EXERCISE DIRECTIONS: Give every line again exactly as it appears, please, but not the pictures.

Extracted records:
========================================================================

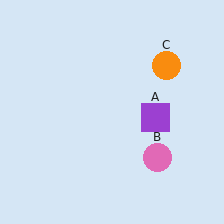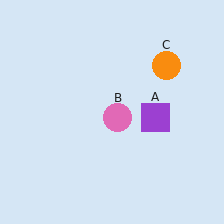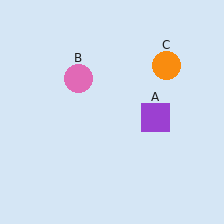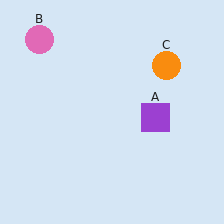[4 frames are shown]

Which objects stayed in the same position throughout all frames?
Purple square (object A) and orange circle (object C) remained stationary.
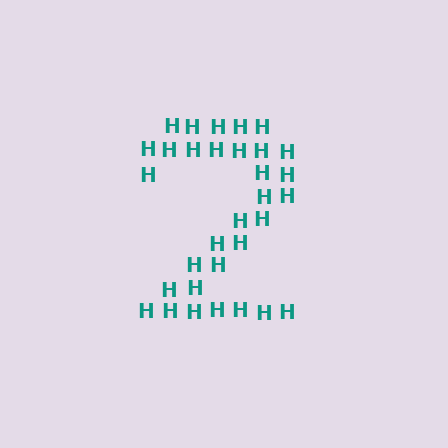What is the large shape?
The large shape is the digit 2.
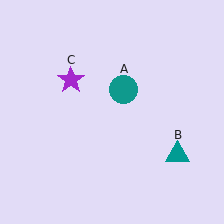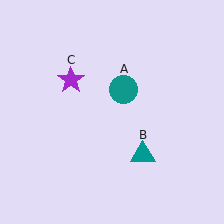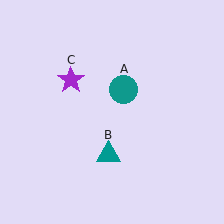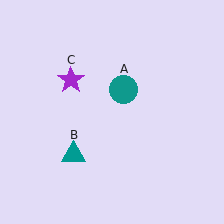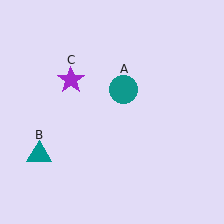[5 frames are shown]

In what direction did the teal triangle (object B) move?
The teal triangle (object B) moved left.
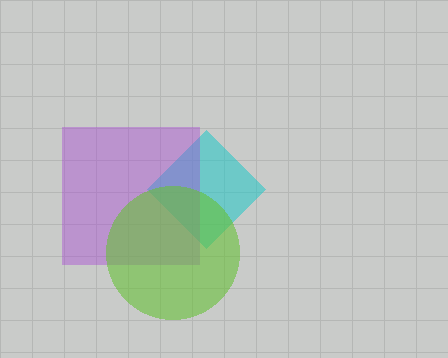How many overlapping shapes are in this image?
There are 3 overlapping shapes in the image.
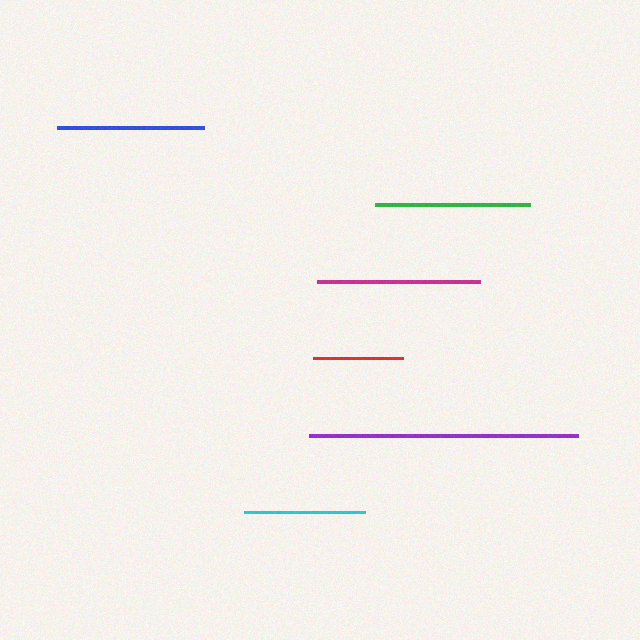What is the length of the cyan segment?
The cyan segment is approximately 121 pixels long.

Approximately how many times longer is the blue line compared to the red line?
The blue line is approximately 1.6 times the length of the red line.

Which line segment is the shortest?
The red line is the shortest at approximately 89 pixels.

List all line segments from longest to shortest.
From longest to shortest: purple, magenta and green (about equal), blue, cyan, red.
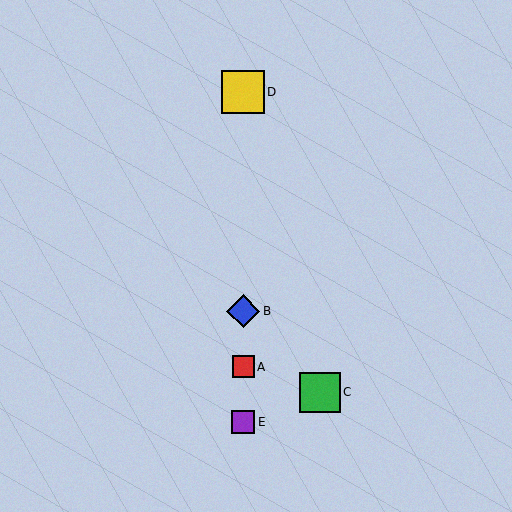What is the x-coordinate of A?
Object A is at x≈243.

========================================================================

ANSWER TO THIS EXERCISE:
[4 frames are shown]

Which objects stayed in the same position throughout all frames?
Purple square (object A) and orange circle (object C) remained stationary.
What is the large shape?
The large shape is the digit 2.
[5 frames are shown]

In what direction did the teal triangle (object B) move?
The teal triangle (object B) moved left.
How many overlapping shapes are in this image?
There are 3 overlapping shapes in the image.
What is the length of the cyan segment?
The cyan segment is approximately 121 pixels long.

Approximately how many times longer is the blue line compared to the red line?
The blue line is approximately 1.6 times the length of the red line.

Which line segment is the shortest?
The red line is the shortest at approximately 89 pixels.

List all line segments from longest to shortest.
From longest to shortest: purple, magenta and green (about equal), blue, cyan, red.
What is the x-coordinate of A?
Object A is at x≈243.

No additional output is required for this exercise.